### Goal of the exercise
Copy word for word the lines in the records below, starting at the line with "Is the temperature above or below 20°C?" and ending at the line with "Approximately what fraction". Skip the pictures.

-- START Data listing --

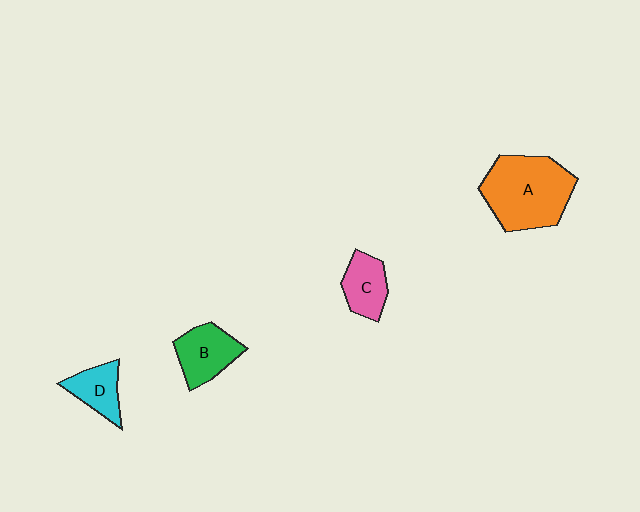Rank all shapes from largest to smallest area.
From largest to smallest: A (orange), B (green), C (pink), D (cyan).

-- END Data listing --
-- START Data listing --

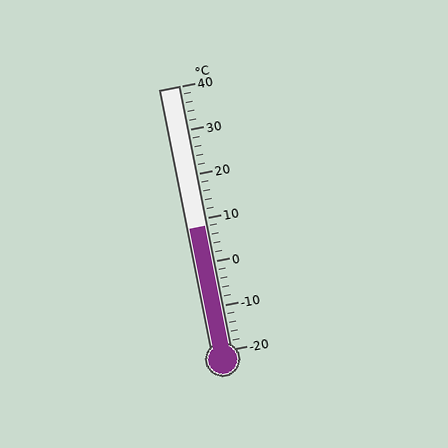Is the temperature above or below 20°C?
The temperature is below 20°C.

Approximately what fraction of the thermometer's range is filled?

-- END Data listing --
-- START Data listing --

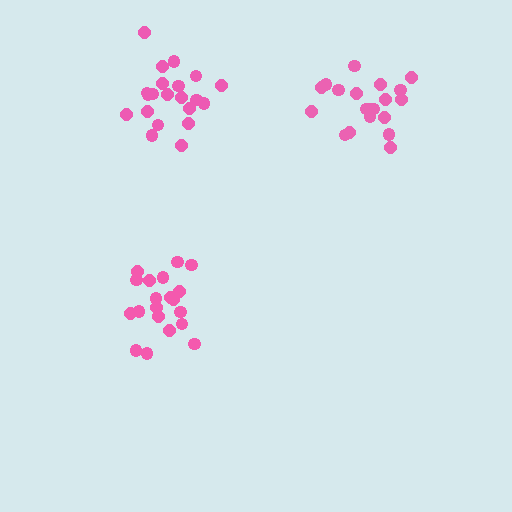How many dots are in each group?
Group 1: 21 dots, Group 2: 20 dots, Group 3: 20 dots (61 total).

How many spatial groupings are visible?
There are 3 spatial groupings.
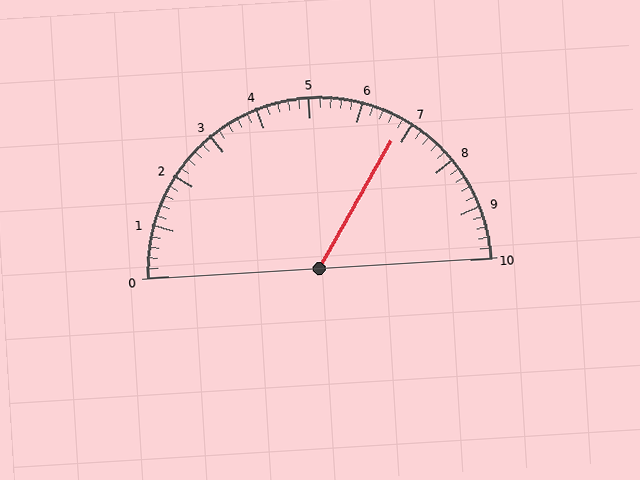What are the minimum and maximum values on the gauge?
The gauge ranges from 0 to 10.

-- END Data listing --

### The response
Is the temperature above or below 20°C?
The temperature is below 20°C.

Approximately what fraction of the thermometer's range is filled?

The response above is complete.